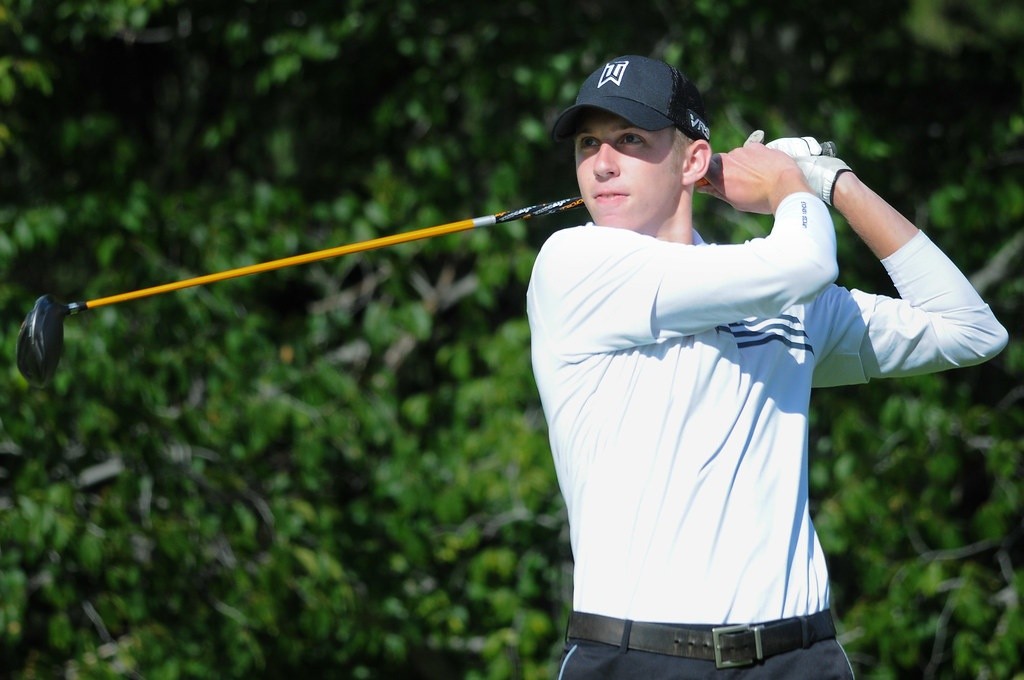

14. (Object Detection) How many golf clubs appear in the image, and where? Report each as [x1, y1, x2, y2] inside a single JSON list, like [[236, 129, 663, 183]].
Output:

● ● ● ●

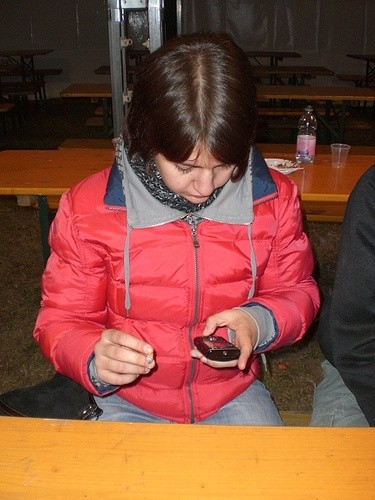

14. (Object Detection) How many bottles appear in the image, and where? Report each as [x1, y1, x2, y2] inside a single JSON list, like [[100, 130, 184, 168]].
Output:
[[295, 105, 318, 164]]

● ● ● ●

Given task
Please identify every line in the records above that contains the string 'single', and copy each of those lines in full.

Correct answer
14. (Object Detection) How many golf clubs appear in the image, and where? Report each as [x1, y1, x2, y2] inside a single JSON list, like [[236, 129, 663, 183]].
14. (Object Detection) How many bottles appear in the image, and where? Report each as [x1, y1, x2, y2] inside a single JSON list, like [[100, 130, 184, 168]].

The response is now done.